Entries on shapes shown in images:

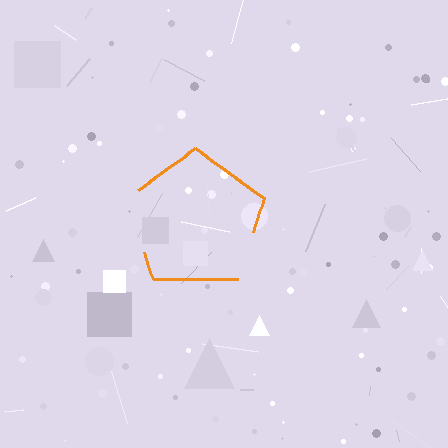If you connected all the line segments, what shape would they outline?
They would outline a pentagon.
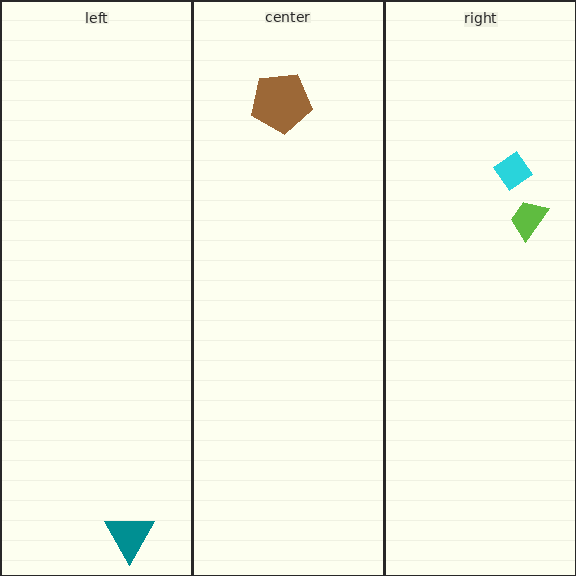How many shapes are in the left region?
1.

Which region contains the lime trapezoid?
The right region.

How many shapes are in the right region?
2.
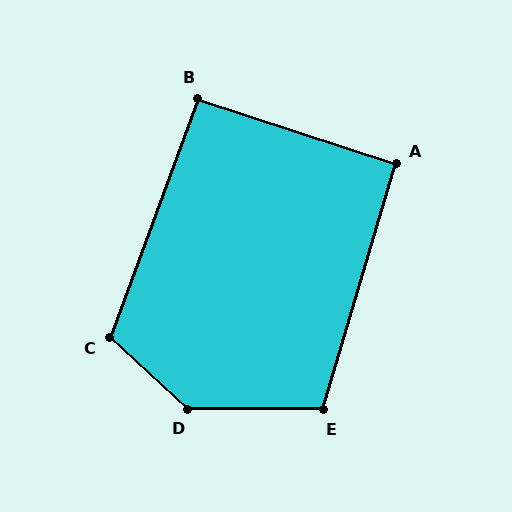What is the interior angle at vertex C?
Approximately 112 degrees (obtuse).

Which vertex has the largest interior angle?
D, at approximately 138 degrees.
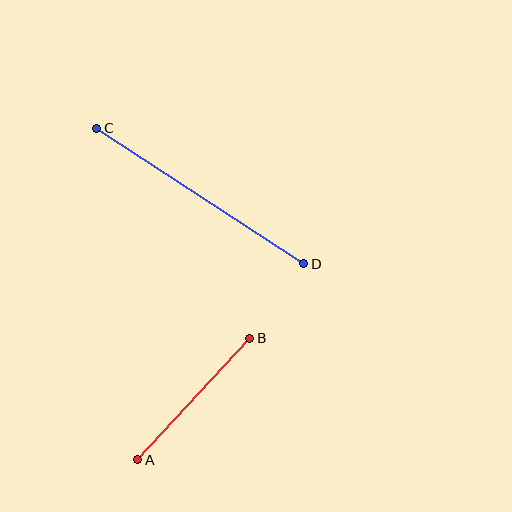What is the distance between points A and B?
The distance is approximately 165 pixels.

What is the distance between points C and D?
The distance is approximately 247 pixels.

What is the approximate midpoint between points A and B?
The midpoint is at approximately (194, 399) pixels.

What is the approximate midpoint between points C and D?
The midpoint is at approximately (200, 196) pixels.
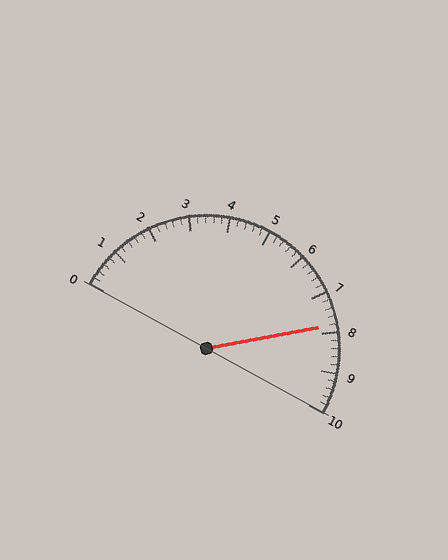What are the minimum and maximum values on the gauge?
The gauge ranges from 0 to 10.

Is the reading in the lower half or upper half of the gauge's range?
The reading is in the upper half of the range (0 to 10).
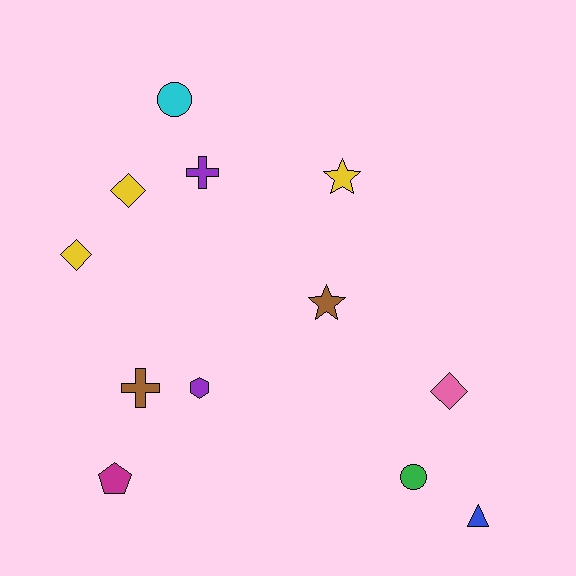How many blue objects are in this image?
There is 1 blue object.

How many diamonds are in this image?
There are 3 diamonds.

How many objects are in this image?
There are 12 objects.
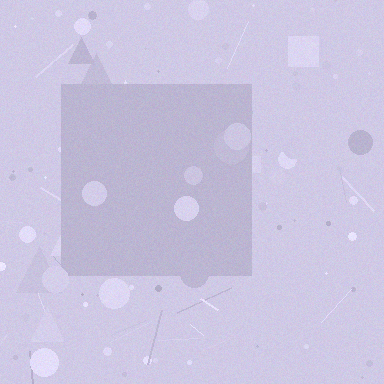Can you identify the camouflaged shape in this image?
The camouflaged shape is a square.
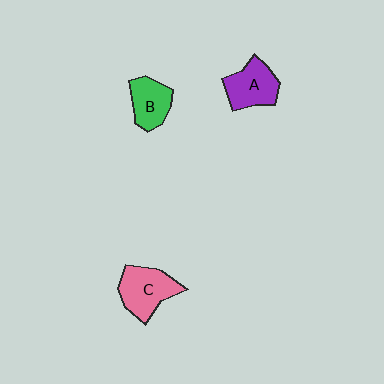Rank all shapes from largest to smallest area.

▶ [PROBLEM TO WORK ON]: Extract, character for character, every line from the one that holds "How many diamonds are in this image?" through the end of the entries above. Include both boundary lines and no pictures.

▶ [SOLVED EXERCISE]:
How many diamonds are in this image?
There are 3 diamonds.

How many objects are in this image?
There are 12 objects.
Can you identify the camouflaged shape in this image?
The camouflaged shape is a square.
Rank all shapes from largest to smallest area.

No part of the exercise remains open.